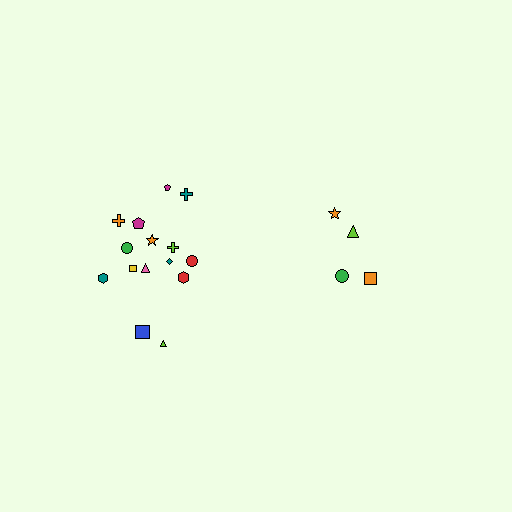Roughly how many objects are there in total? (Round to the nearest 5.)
Roughly 20 objects in total.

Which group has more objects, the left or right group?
The left group.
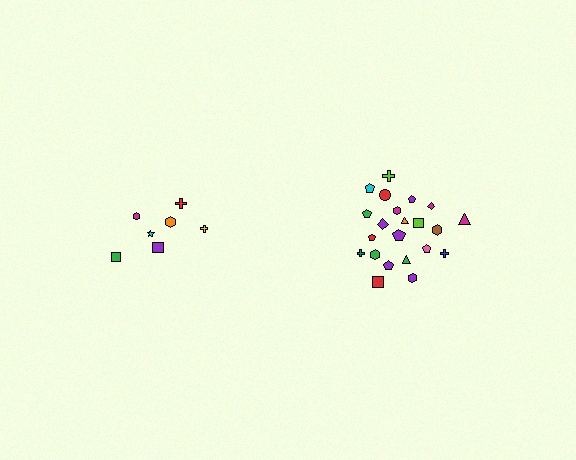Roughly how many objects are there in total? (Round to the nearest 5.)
Roughly 30 objects in total.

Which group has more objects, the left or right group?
The right group.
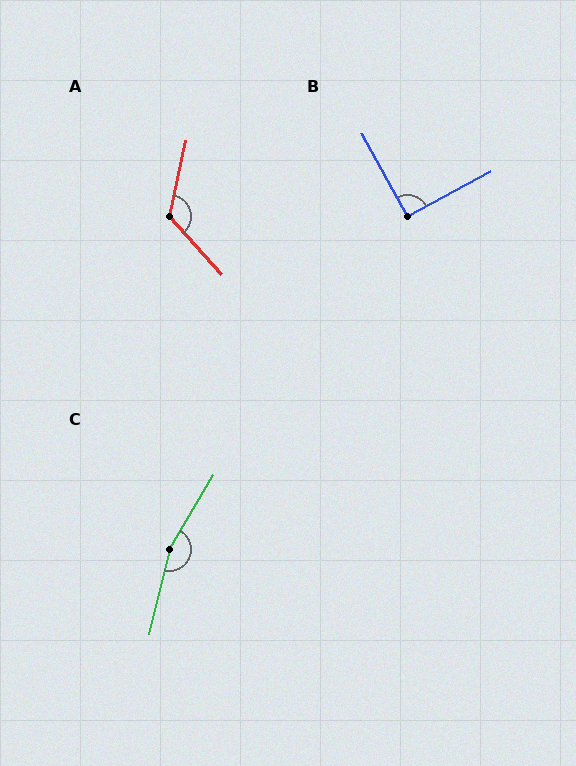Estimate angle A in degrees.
Approximately 125 degrees.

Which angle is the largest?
C, at approximately 164 degrees.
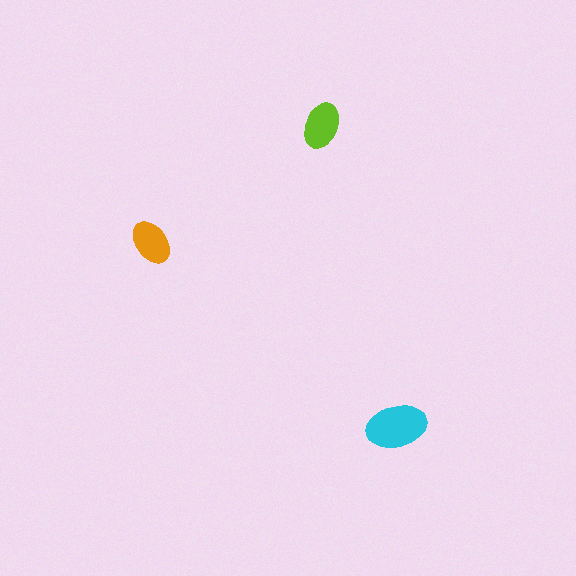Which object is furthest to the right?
The cyan ellipse is rightmost.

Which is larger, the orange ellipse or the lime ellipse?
The lime one.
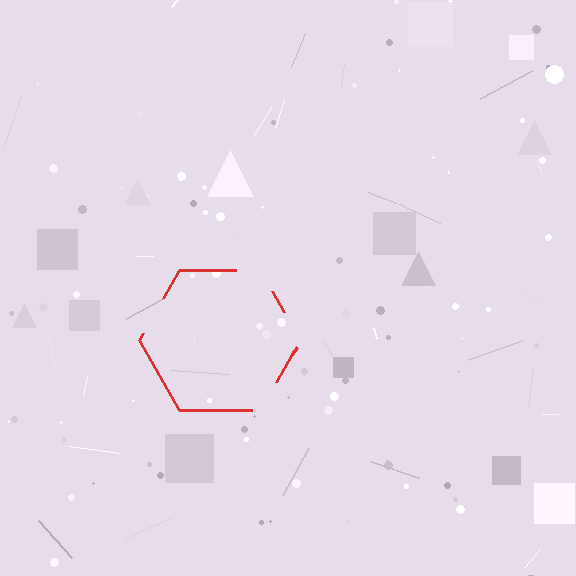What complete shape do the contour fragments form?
The contour fragments form a hexagon.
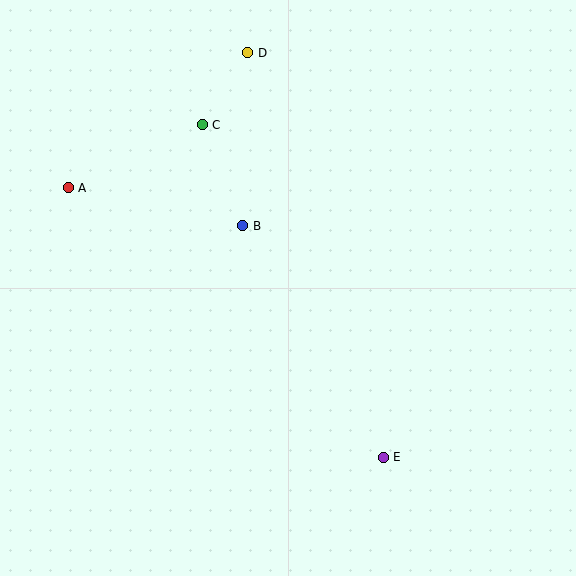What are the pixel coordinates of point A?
Point A is at (68, 188).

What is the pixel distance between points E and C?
The distance between E and C is 378 pixels.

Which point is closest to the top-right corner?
Point D is closest to the top-right corner.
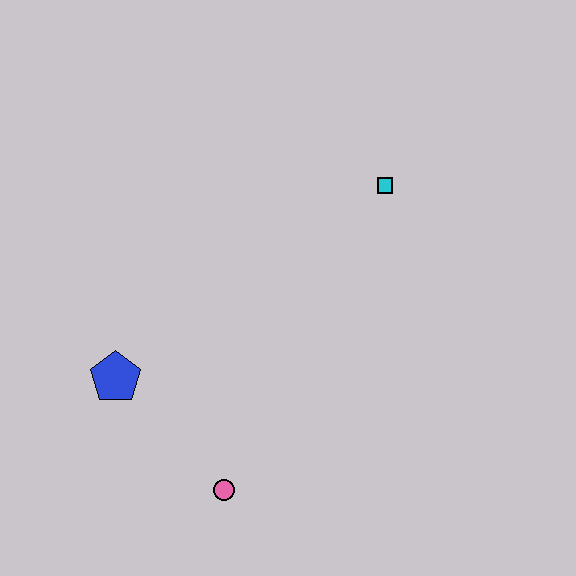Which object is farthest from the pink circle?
The cyan square is farthest from the pink circle.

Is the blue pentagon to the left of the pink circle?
Yes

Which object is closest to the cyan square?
The blue pentagon is closest to the cyan square.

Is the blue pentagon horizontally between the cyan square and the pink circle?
No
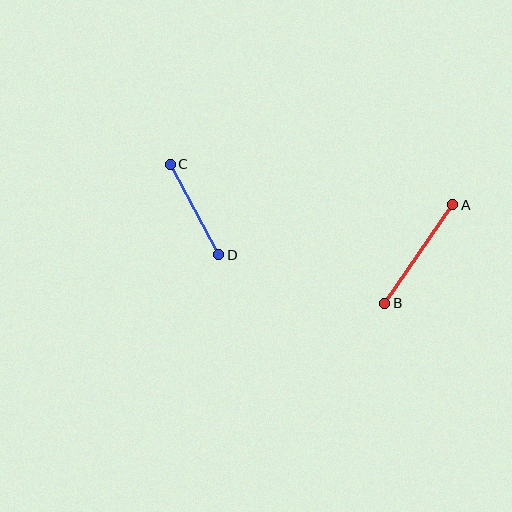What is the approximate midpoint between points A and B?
The midpoint is at approximately (419, 254) pixels.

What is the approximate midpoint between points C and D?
The midpoint is at approximately (195, 209) pixels.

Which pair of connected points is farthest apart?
Points A and B are farthest apart.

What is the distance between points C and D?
The distance is approximately 103 pixels.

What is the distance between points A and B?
The distance is approximately 120 pixels.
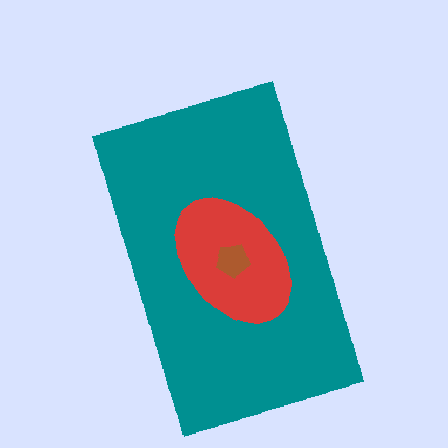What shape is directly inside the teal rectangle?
The red ellipse.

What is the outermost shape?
The teal rectangle.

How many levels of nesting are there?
3.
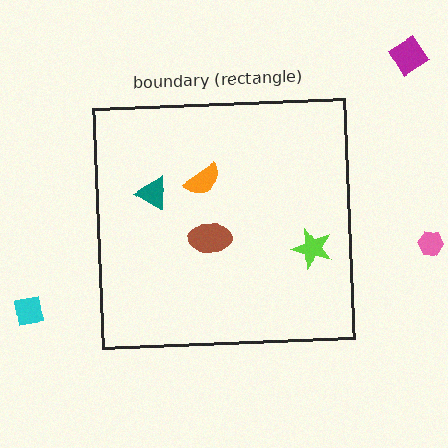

··········

Pictures in the records above should not be copied. Repeat everything else exactly.

Roughly how many objects are there in total? (Round to the nearest 5.)
Roughly 20 objects in total.

Which group has more objects, the left or right group?
The left group.
Roughly how many objects are there in total? (Round to the nearest 5.)
Roughly 30 objects in total.

Which group has more objects, the left or right group?
The right group.
Estimate angle A in degrees.
Approximately 125 degrees.

Which angle is the largest?
C, at approximately 164 degrees.
Which object is furthest to the right?
The cyan ellipse is rightmost.

Which is larger, the orange ellipse or the lime ellipse?
The lime one.
What complete shape do the contour fragments form?
The contour fragments form a hexagon.
What are the pixel coordinates of point A?
Point A is at (68, 188).

What is the pixel distance between points E and C?
The distance between E and C is 378 pixels.

Which point is closest to the top-right corner?
Point D is closest to the top-right corner.
Which object is farthest from the pink circle?
The cyan square is farthest from the pink circle.

Is the blue pentagon to the left of the pink circle?
Yes

Which object is closest to the cyan square?
The blue pentagon is closest to the cyan square.

Is the blue pentagon horizontally between the cyan square and the pink circle?
No
What is the approximate midpoint between points A and B?
The midpoint is at approximately (419, 254) pixels.

What is the approximate midpoint between points C and D?
The midpoint is at approximately (195, 209) pixels.

Which pair of connected points is farthest apart?
Points A and B are farthest apart.

What is the distance between points C and D?
The distance is approximately 103 pixels.

What is the distance between points A and B?
The distance is approximately 120 pixels.
What shape is directly inside the teal rectangle?
The red ellipse.

What is the outermost shape?
The teal rectangle.

How many levels of nesting are there?
3.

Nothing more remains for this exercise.